(Geometric shape question records)
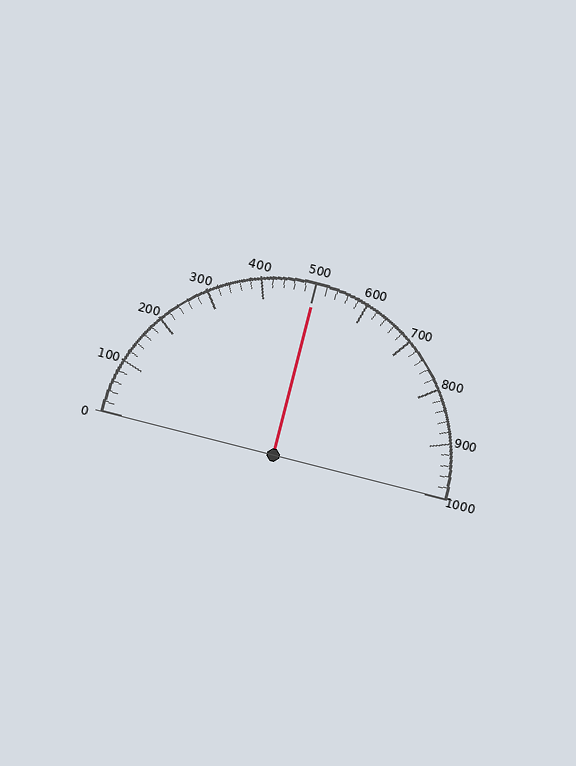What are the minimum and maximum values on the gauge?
The gauge ranges from 0 to 1000.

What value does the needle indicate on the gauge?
The needle indicates approximately 500.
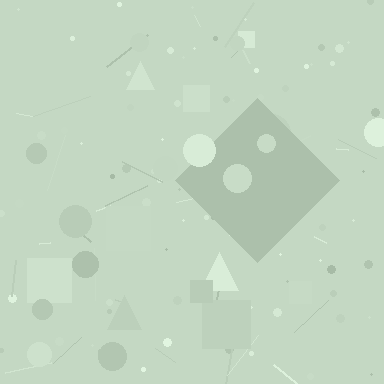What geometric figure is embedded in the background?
A diamond is embedded in the background.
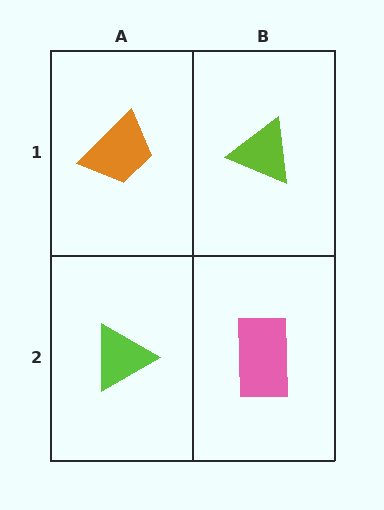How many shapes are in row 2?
2 shapes.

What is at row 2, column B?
A pink rectangle.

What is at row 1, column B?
A lime triangle.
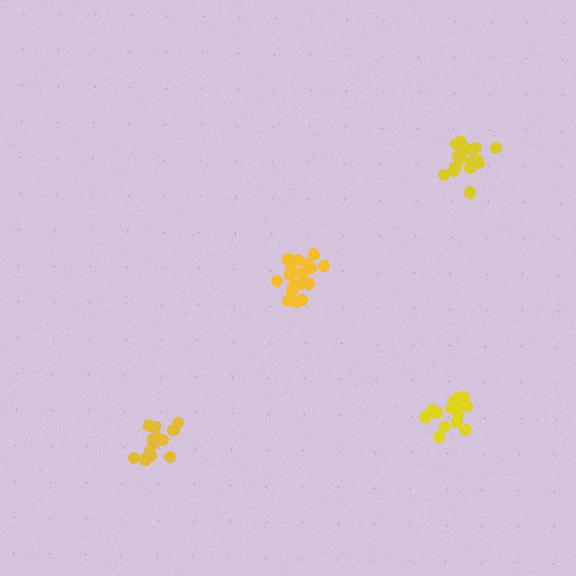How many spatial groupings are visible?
There are 4 spatial groupings.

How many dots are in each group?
Group 1: 18 dots, Group 2: 18 dots, Group 3: 14 dots, Group 4: 18 dots (68 total).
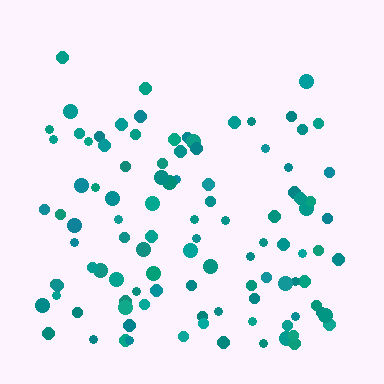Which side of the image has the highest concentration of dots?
The bottom.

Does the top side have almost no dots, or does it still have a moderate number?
Still a moderate number, just noticeably fewer than the bottom.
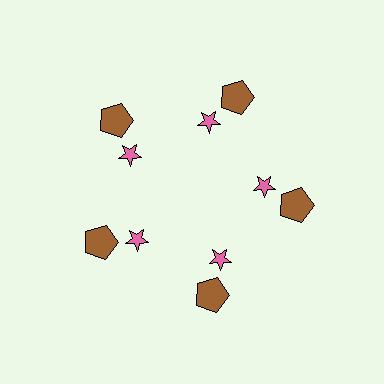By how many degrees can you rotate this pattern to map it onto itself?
The pattern maps onto itself every 72 degrees of rotation.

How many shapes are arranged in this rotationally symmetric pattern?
There are 10 shapes, arranged in 5 groups of 2.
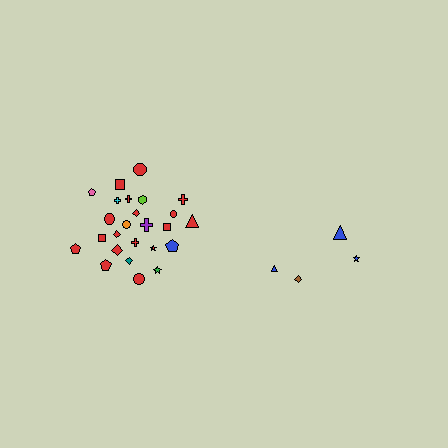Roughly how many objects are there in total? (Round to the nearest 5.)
Roughly 30 objects in total.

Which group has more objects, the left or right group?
The left group.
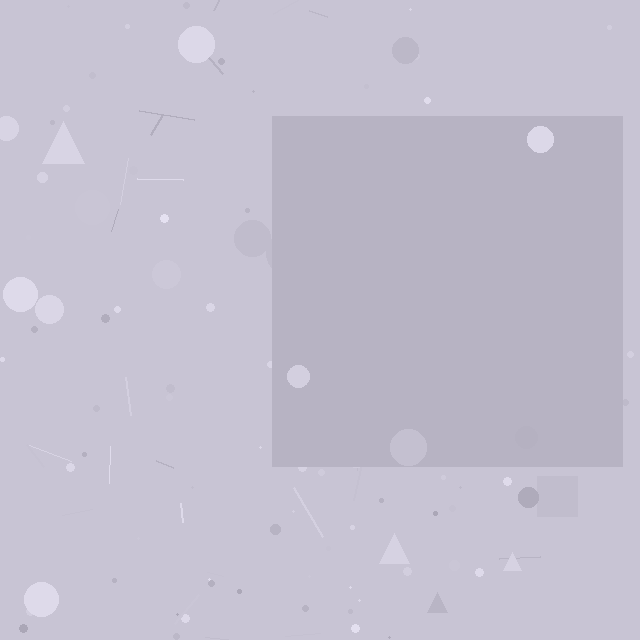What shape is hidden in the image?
A square is hidden in the image.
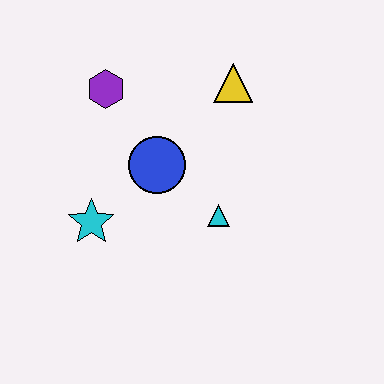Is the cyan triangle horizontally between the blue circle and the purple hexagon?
No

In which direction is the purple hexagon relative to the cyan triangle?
The purple hexagon is above the cyan triangle.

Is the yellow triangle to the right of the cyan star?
Yes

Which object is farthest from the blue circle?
The yellow triangle is farthest from the blue circle.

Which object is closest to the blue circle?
The cyan triangle is closest to the blue circle.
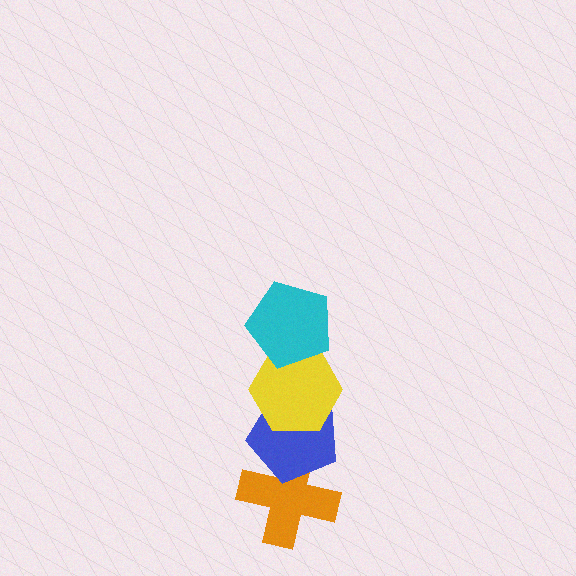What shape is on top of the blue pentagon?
The yellow hexagon is on top of the blue pentagon.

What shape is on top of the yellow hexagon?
The cyan pentagon is on top of the yellow hexagon.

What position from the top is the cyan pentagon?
The cyan pentagon is 1st from the top.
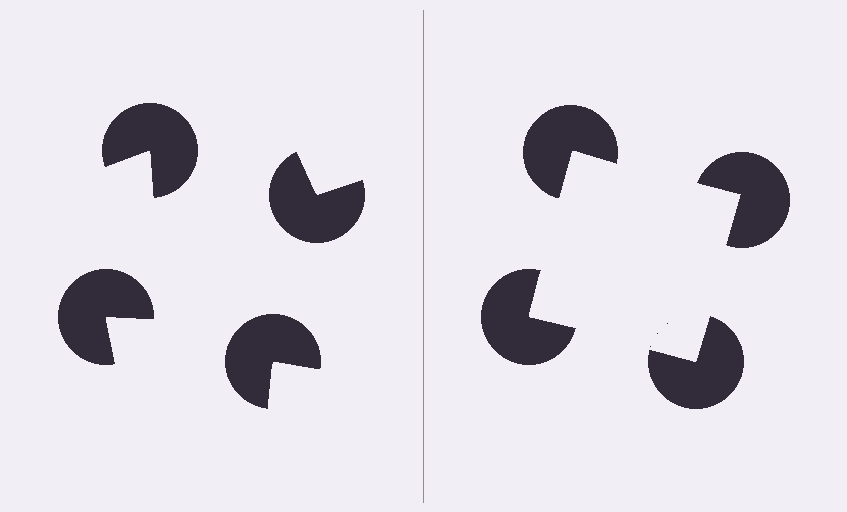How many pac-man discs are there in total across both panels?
8 — 4 on each side.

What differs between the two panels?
The pac-man discs are positioned identically on both sides; only the wedge orientations differ. On the right they align to a square; on the left they are misaligned.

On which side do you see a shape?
An illusory square appears on the right side. On the left side the wedge cuts are rotated, so no coherent shape forms.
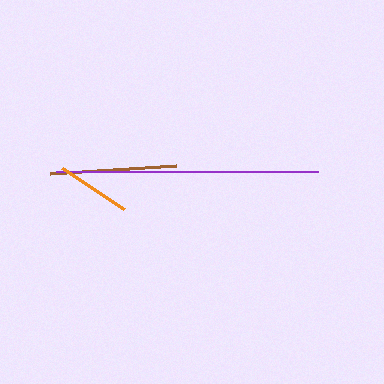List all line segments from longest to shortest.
From longest to shortest: purple, brown, orange.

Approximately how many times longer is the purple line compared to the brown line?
The purple line is approximately 2.1 times the length of the brown line.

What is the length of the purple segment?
The purple segment is approximately 262 pixels long.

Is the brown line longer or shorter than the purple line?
The purple line is longer than the brown line.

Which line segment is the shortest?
The orange line is the shortest at approximately 74 pixels.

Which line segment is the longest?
The purple line is the longest at approximately 262 pixels.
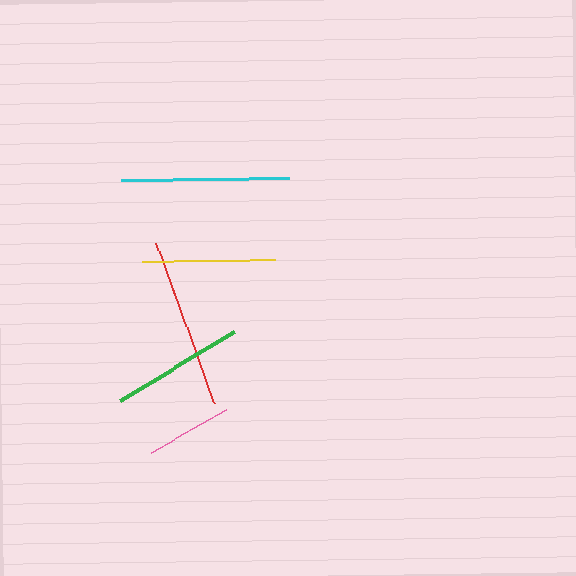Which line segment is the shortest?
The pink line is the shortest at approximately 87 pixels.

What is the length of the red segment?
The red segment is approximately 170 pixels long.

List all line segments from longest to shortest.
From longest to shortest: red and cyan (about equal), green and yellow (about equal), pink.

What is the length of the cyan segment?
The cyan segment is approximately 168 pixels long.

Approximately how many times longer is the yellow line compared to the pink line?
The yellow line is approximately 1.5 times the length of the pink line.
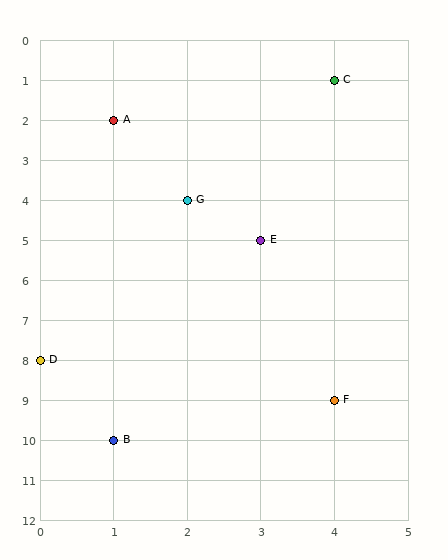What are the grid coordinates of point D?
Point D is at grid coordinates (0, 8).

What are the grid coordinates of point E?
Point E is at grid coordinates (3, 5).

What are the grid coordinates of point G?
Point G is at grid coordinates (2, 4).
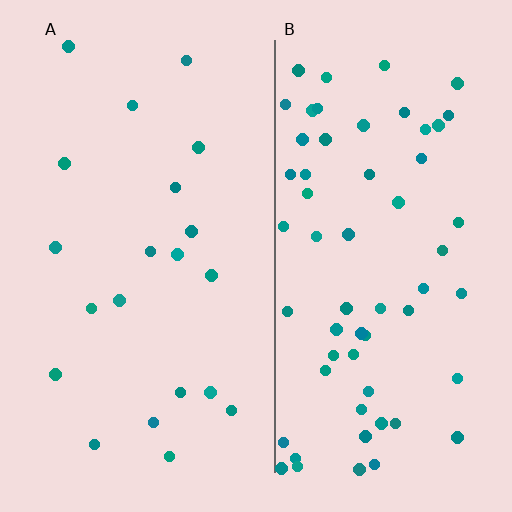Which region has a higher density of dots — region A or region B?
B (the right).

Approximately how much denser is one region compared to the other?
Approximately 3.0× — region B over region A.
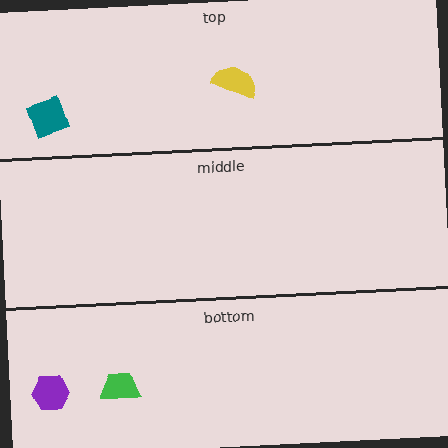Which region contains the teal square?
The top region.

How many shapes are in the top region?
2.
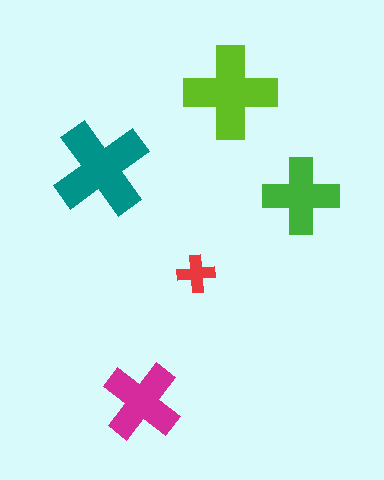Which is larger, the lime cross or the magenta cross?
The lime one.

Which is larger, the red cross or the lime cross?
The lime one.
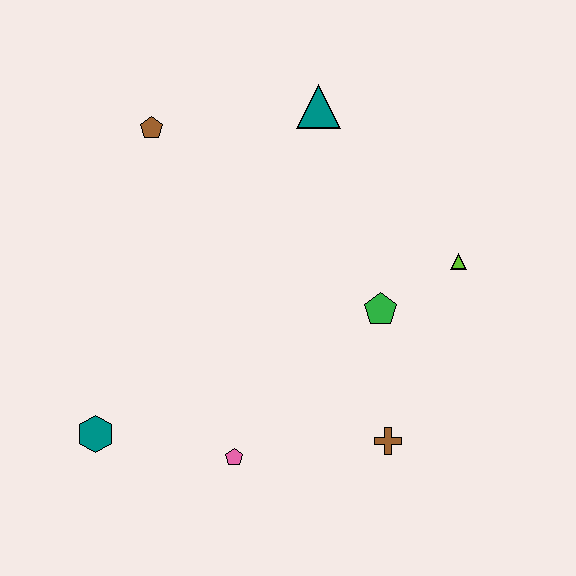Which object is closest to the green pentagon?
The lime triangle is closest to the green pentagon.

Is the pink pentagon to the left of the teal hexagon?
No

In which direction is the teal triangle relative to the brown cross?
The teal triangle is above the brown cross.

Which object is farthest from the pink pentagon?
The teal triangle is farthest from the pink pentagon.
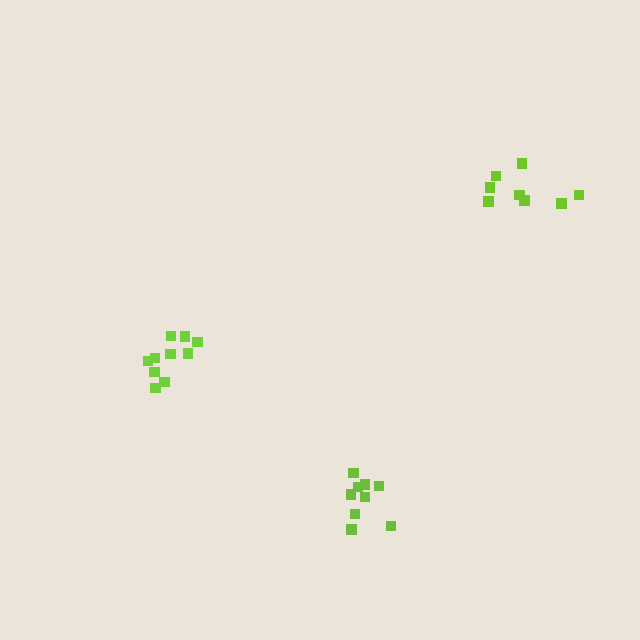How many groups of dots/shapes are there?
There are 3 groups.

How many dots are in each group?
Group 1: 8 dots, Group 2: 10 dots, Group 3: 9 dots (27 total).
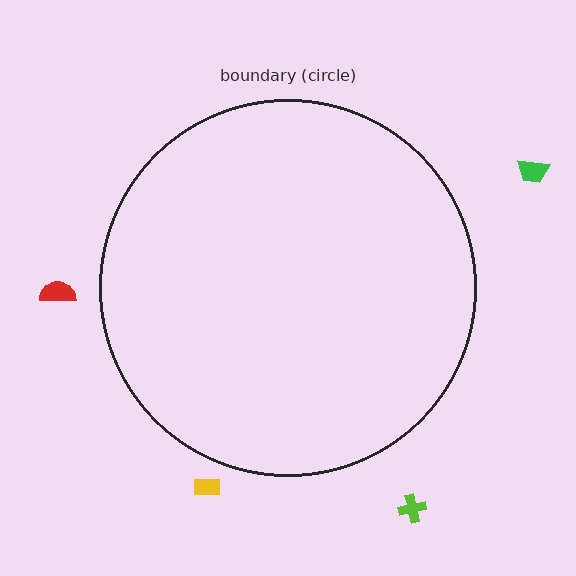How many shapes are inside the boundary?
0 inside, 4 outside.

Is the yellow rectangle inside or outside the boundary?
Outside.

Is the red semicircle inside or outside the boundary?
Outside.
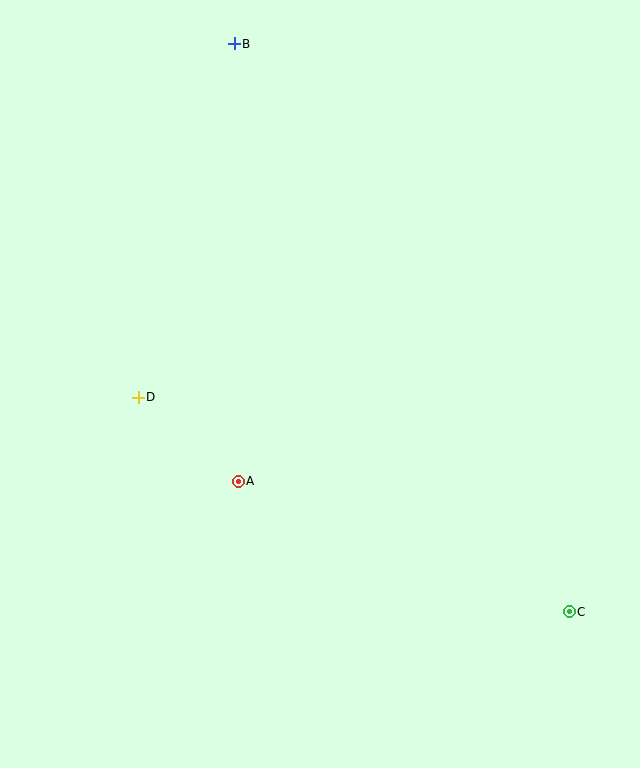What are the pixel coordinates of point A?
Point A is at (238, 481).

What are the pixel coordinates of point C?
Point C is at (569, 612).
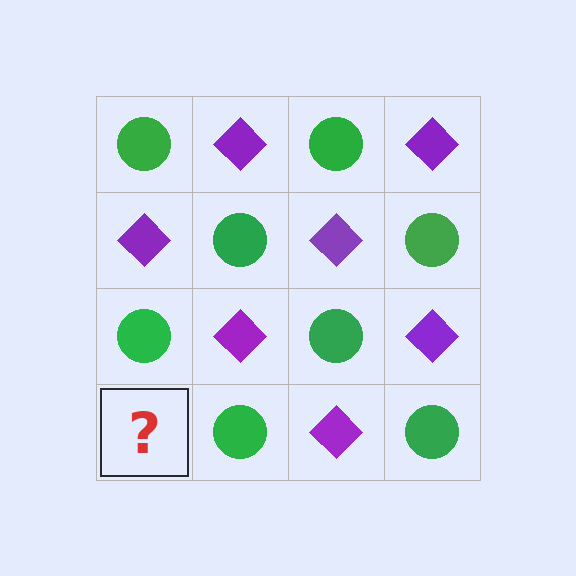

Task to carry out
Return each line from the material above exactly, but not the pictures.

Result of the task
What are the minimum and maximum values on the gauge?
The gauge ranges from 0 to 1000.

What value does the needle indicate on the gauge?
The needle indicates approximately 500.
What geometric figure is embedded in the background?
A diamond is embedded in the background.
How many shapes are in row 2?
2 shapes.

What is at row 2, column B?
A pink rectangle.

What is at row 1, column B?
A lime triangle.
How many spatial groupings are visible?
There are 4 spatial groupings.

How many dots are in each group?
Group 1: 18 dots, Group 2: 18 dots, Group 3: 14 dots, Group 4: 18 dots (68 total).
Which side of the image has the highest concentration of dots?
The bottom.

Does the top side have almost no dots, or does it still have a moderate number?
Still a moderate number, just noticeably fewer than the bottom.
By how many degrees can you rotate this pattern to map it onto itself?
The pattern maps onto itself every 72 degrees of rotation.

How many shapes are arranged in this rotationally symmetric pattern?
There are 10 shapes, arranged in 5 groups of 2.
Roughly how many objects are there in total? (Round to the nearest 5.)
Roughly 30 objects in total.

Which group has more objects, the left or right group?
The left group.
What shape is hidden in the image?
A square is hidden in the image.
Is the cyan triangle horizontally between the blue circle and the purple hexagon?
No

In which direction is the purple hexagon relative to the cyan triangle?
The purple hexagon is above the cyan triangle.

Is the yellow triangle to the right of the cyan star?
Yes

Which object is farthest from the blue circle?
The yellow triangle is farthest from the blue circle.

Which object is closest to the blue circle?
The cyan triangle is closest to the blue circle.
What shape is on top of the blue pentagon?
The yellow hexagon is on top of the blue pentagon.

What shape is on top of the yellow hexagon?
The cyan pentagon is on top of the yellow hexagon.

What position from the top is the cyan pentagon?
The cyan pentagon is 1st from the top.
How many pac-man discs are there in total across both panels?
8 — 4 on each side.

What differs between the two panels?
The pac-man discs are positioned identically on both sides; only the wedge orientations differ. On the right they align to a square; on the left they are misaligned.

On which side do you see a shape?
An illusory square appears on the right side. On the left side the wedge cuts are rotated, so no coherent shape forms.
List all line segments from longest to shortest.
From longest to shortest: purple, brown, orange.

Approximately how many times longer is the purple line compared to the brown line?
The purple line is approximately 2.1 times the length of the brown line.

What is the length of the purple segment?
The purple segment is approximately 262 pixels long.

Is the brown line longer or shorter than the purple line?
The purple line is longer than the brown line.

Which line segment is the shortest?
The orange line is the shortest at approximately 74 pixels.

Which line segment is the longest?
The purple line is the longest at approximately 262 pixels.
Which line segment is the shortest?
The pink line is the shortest at approximately 87 pixels.

What is the length of the red segment?
The red segment is approximately 170 pixels long.

List all line segments from longest to shortest.
From longest to shortest: red and cyan (about equal), green and yellow (about equal), pink.

What is the length of the cyan segment?
The cyan segment is approximately 168 pixels long.

Approximately how many times longer is the yellow line compared to the pink line?
The yellow line is approximately 1.5 times the length of the pink line.
What are the grid coordinates of point D?
Point D is at grid coordinates (0, 8).

What are the grid coordinates of point E?
Point E is at grid coordinates (3, 5).

What are the grid coordinates of point G?
Point G is at grid coordinates (2, 4).
Which region has a higher density of dots — region A or region B?
B (the right).

Approximately how much denser is one region compared to the other?
Approximately 3.0× — region B over region A.
Which region contains the teal square?
The top region.

How many shapes are in the top region?
2.
Which is larger, the lime cross or the magenta cross?
The lime one.

Which is larger, the red cross or the lime cross?
The lime one.
Which object is closest to the green pentagon?
The lime triangle is closest to the green pentagon.

Is the pink pentagon to the left of the teal hexagon?
No

In which direction is the teal triangle relative to the brown cross?
The teal triangle is above the brown cross.

Which object is farthest from the pink pentagon?
The teal triangle is farthest from the pink pentagon.
How many groups of dots/shapes are there?
There are 3 groups.

How many dots are in each group?
Group 1: 8 dots, Group 2: 10 dots, Group 3: 9 dots (27 total).
How many shapes are inside the boundary?
0 inside, 4 outside.

Is the yellow rectangle inside or outside the boundary?
Outside.

Is the red semicircle inside or outside the boundary?
Outside.
What are the pixel coordinates of point A?
Point A is at (238, 481).

What are the pixel coordinates of point C?
Point C is at (569, 612).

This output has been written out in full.